START Given data
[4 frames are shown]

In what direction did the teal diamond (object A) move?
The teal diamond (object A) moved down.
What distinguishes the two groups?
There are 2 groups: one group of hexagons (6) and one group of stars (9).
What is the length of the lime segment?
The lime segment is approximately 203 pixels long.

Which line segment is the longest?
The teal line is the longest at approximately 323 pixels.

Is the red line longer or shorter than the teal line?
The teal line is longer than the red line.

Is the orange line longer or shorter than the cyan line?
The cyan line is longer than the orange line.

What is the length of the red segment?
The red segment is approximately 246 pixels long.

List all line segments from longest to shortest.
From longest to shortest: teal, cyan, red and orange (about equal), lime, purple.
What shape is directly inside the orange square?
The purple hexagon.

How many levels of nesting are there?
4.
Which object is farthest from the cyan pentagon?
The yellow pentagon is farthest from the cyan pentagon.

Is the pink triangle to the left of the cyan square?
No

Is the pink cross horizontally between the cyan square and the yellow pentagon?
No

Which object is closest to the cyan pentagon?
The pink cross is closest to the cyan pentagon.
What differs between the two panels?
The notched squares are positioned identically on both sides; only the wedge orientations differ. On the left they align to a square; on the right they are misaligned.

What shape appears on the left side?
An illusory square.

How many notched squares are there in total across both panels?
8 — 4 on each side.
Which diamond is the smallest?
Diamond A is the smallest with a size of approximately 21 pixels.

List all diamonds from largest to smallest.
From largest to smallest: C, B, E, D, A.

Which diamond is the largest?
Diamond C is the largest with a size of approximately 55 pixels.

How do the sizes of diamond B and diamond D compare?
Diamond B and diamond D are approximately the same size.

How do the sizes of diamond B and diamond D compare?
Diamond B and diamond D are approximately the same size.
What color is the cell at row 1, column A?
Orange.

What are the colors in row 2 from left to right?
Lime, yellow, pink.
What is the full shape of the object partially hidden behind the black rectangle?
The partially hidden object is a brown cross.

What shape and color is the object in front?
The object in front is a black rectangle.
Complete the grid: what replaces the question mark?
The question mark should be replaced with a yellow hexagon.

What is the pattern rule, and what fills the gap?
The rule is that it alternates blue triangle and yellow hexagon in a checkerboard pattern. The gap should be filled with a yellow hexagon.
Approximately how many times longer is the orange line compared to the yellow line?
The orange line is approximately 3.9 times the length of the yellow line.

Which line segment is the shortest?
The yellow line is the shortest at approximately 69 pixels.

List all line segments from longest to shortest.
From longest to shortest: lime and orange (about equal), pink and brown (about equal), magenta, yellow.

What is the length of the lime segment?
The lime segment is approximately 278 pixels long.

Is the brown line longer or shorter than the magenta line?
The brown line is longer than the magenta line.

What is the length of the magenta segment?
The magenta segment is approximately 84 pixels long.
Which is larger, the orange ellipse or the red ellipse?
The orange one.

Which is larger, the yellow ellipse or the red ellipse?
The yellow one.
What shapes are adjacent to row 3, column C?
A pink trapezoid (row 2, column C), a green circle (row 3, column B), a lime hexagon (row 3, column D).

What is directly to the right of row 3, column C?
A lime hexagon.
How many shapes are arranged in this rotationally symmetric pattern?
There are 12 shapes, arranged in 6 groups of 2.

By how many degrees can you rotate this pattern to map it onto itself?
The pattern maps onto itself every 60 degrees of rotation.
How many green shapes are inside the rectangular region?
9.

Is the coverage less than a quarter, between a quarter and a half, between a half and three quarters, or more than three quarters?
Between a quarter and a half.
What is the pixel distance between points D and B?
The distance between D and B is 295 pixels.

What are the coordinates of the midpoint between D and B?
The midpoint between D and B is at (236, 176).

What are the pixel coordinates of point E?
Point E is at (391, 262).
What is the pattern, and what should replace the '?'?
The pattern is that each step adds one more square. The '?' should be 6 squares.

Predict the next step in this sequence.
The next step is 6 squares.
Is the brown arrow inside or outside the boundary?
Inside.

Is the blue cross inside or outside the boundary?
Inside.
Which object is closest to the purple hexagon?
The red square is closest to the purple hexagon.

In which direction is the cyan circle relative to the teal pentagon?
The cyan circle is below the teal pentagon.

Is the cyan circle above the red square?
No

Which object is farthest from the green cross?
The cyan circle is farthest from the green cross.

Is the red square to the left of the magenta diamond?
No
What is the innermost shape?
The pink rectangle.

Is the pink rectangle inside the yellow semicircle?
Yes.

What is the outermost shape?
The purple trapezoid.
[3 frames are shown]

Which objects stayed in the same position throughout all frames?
END Given data
→ Your goal:
Go through the records above and copy every line with the word "shown".

→ Task answer:
[4 frames are shown]
[3 frames are shown]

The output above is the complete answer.